◆ To do ◆
Word for word, set down the records and skip each picture.

Data entries about shape features
——

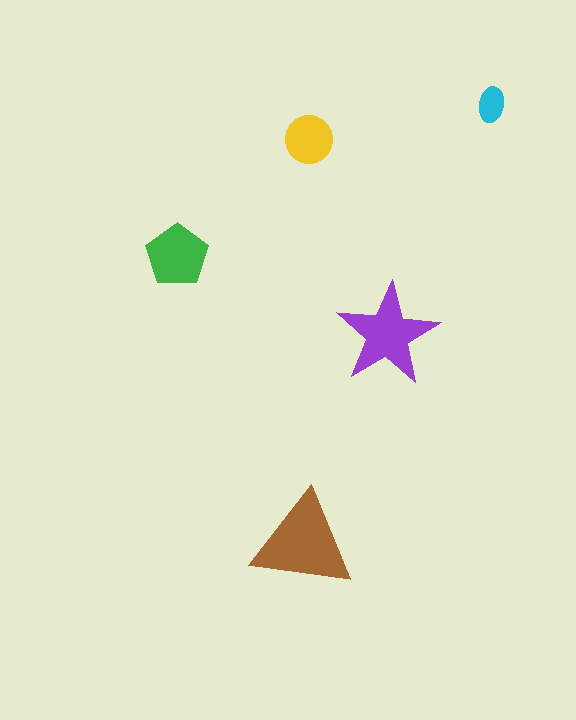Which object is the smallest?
The cyan ellipse.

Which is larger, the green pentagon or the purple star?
The purple star.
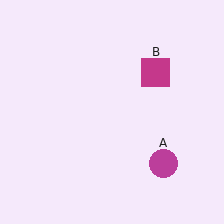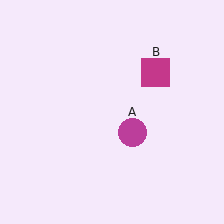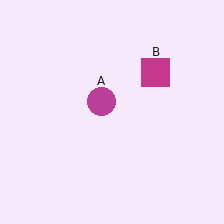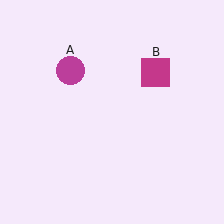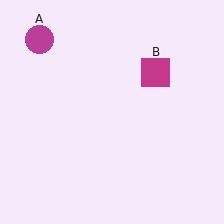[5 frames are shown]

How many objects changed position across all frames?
1 object changed position: magenta circle (object A).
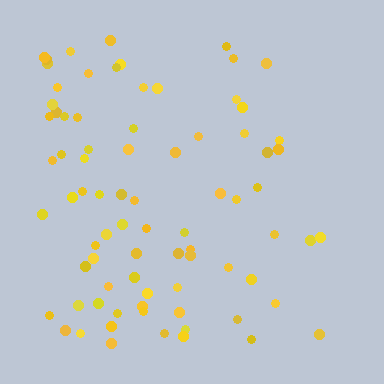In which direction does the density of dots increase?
From right to left, with the left side densest.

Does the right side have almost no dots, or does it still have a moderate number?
Still a moderate number, just noticeably fewer than the left.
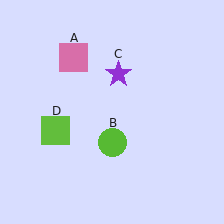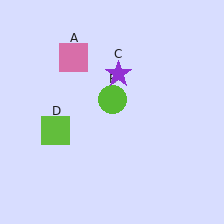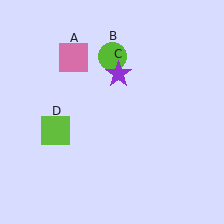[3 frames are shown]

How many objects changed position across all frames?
1 object changed position: lime circle (object B).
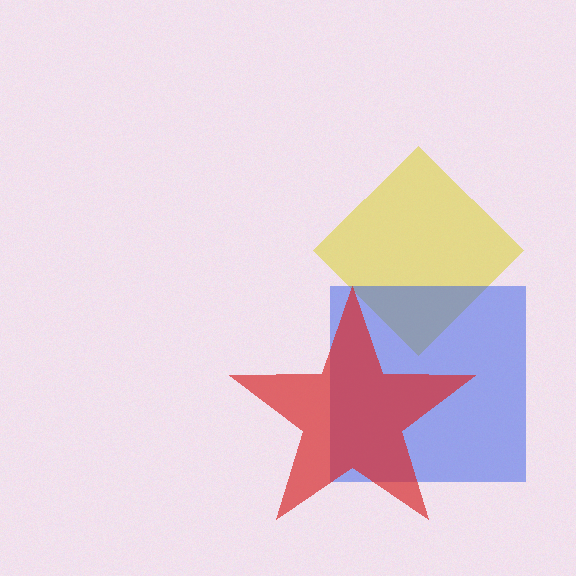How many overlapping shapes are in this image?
There are 3 overlapping shapes in the image.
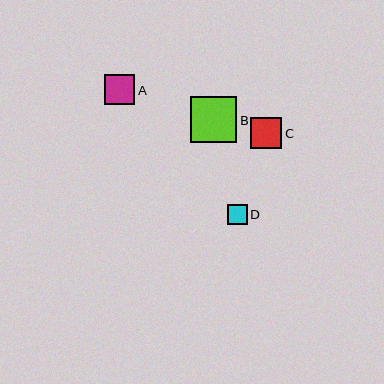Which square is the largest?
Square B is the largest with a size of approximately 47 pixels.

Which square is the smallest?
Square D is the smallest with a size of approximately 20 pixels.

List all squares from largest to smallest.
From largest to smallest: B, C, A, D.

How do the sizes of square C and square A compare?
Square C and square A are approximately the same size.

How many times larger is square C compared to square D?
Square C is approximately 1.6 times the size of square D.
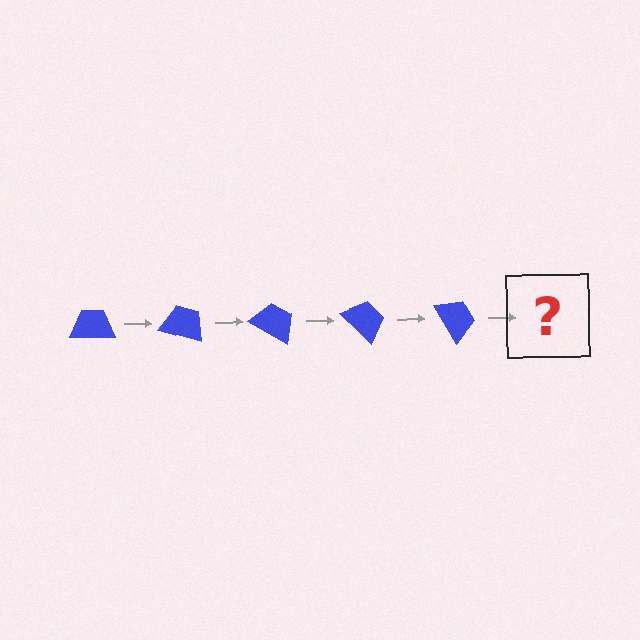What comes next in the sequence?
The next element should be a blue trapezoid rotated 75 degrees clockwise.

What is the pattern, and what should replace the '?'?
The pattern is that the trapezoid rotates 15 degrees clockwise each step. The '?' should be a blue trapezoid rotated 75 degrees clockwise.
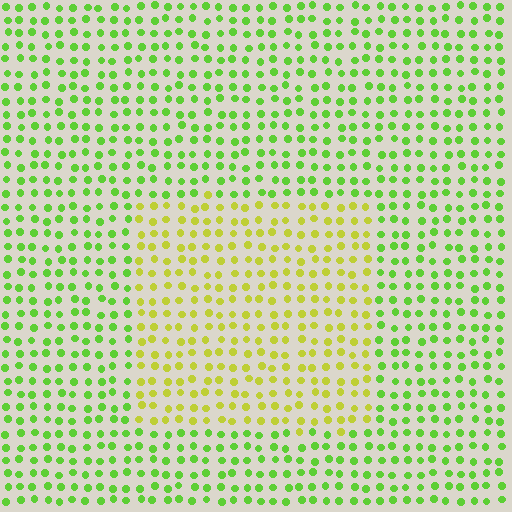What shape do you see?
I see a rectangle.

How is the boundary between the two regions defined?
The boundary is defined purely by a slight shift in hue (about 38 degrees). Spacing, size, and orientation are identical on both sides.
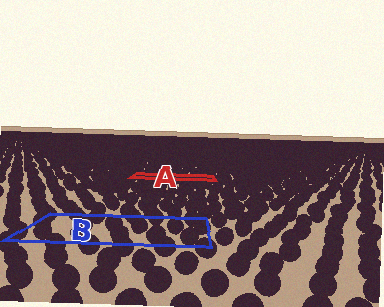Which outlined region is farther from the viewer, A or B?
Region A is farther from the viewer — the texture elements inside it appear smaller and more densely packed.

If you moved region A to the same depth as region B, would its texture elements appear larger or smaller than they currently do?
They would appear larger. At a closer depth, the same texture elements are projected at a bigger on-screen size.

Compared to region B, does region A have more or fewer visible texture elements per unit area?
Region A has more texture elements per unit area — they are packed more densely because it is farther away.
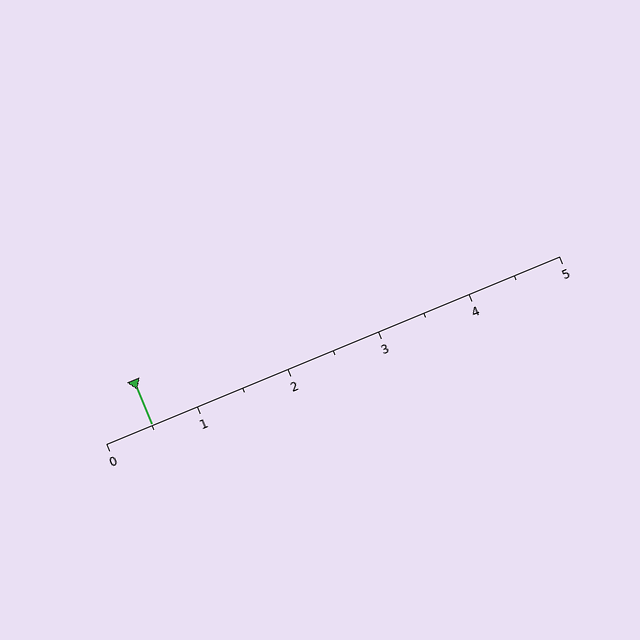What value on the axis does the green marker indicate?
The marker indicates approximately 0.5.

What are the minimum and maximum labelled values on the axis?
The axis runs from 0 to 5.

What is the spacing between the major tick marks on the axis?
The major ticks are spaced 1 apart.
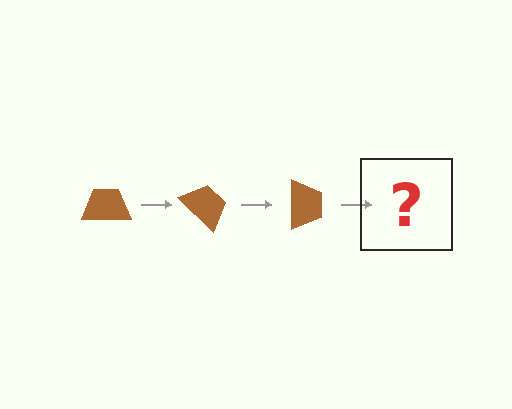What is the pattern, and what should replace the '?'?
The pattern is that the trapezoid rotates 45 degrees clockwise each step. The '?' should be a brown trapezoid rotated 135 degrees clockwise.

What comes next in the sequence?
The next element should be a brown trapezoid rotated 135 degrees clockwise.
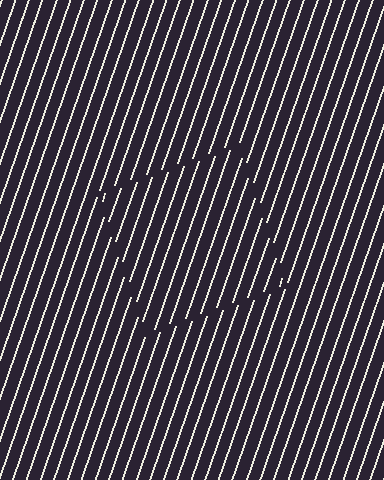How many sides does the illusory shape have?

——

◆ Finished task ◆
Which object is the smallest?
The cyan ellipse.

Which is larger, the green pentagon or the purple star?
The purple star.
[5 frames are shown]

How many objects changed position across all frames?
1 object changed position: magenta circle (object A).
In which direction does the density of dots increase?
From right to left, with the left side densest.

Does the right side have almost no dots, or does it still have a moderate number?
Still a moderate number, just noticeably fewer than the left.
[3 frames are shown]

How many objects changed position across all frames?
1 object changed position: lime circle (object B).
How many overlapping shapes are in this image?
There are 3 overlapping shapes in the image.
Which square is the largest?
Square B is the largest with a size of approximately 47 pixels.

Which square is the smallest?
Square D is the smallest with a size of approximately 20 pixels.

List all squares from largest to smallest.
From largest to smallest: B, C, A, D.

How do the sizes of square C and square A compare?
Square C and square A are approximately the same size.

How many times larger is square C compared to square D?
Square C is approximately 1.6 times the size of square D.
What comes next in the sequence?
The next element should be a blue trapezoid rotated 75 degrees clockwise.

What is the pattern, and what should replace the '?'?
The pattern is that the trapezoid rotates 15 degrees clockwise each step. The '?' should be a blue trapezoid rotated 75 degrees clockwise.
What shape do you see?
I see a rectangle.

How is the boundary between the two regions defined?
The boundary is defined purely by a slight shift in hue (about 38 degrees). Spacing, size, and orientation are identical on both sides.
Which outlined region is farther from the viewer, A or B?
Region A is farther from the viewer — the texture elements inside it appear smaller and more densely packed.

If you moved region A to the same depth as region B, would its texture elements appear larger or smaller than they currently do?
They would appear larger. At a closer depth, the same texture elements are projected at a bigger on-screen size.

Compared to region B, does region A have more or fewer visible texture elements per unit area?
Region A has more texture elements per unit area — they are packed more densely because it is farther away.
What value on the axis does the green marker indicate?
The marker indicates approximately 0.5.

What are the minimum and maximum labelled values on the axis?
The axis runs from 0 to 5.

What is the spacing between the major tick marks on the axis?
The major ticks are spaced 1 apart.
What is the pattern, and what should replace the '?'?
The pattern is that the trapezoid rotates 45 degrees clockwise each step. The '?' should be a brown trapezoid rotated 135 degrees clockwise.

What comes next in the sequence?
The next element should be a brown trapezoid rotated 135 degrees clockwise.
How many sides does the illusory shape have?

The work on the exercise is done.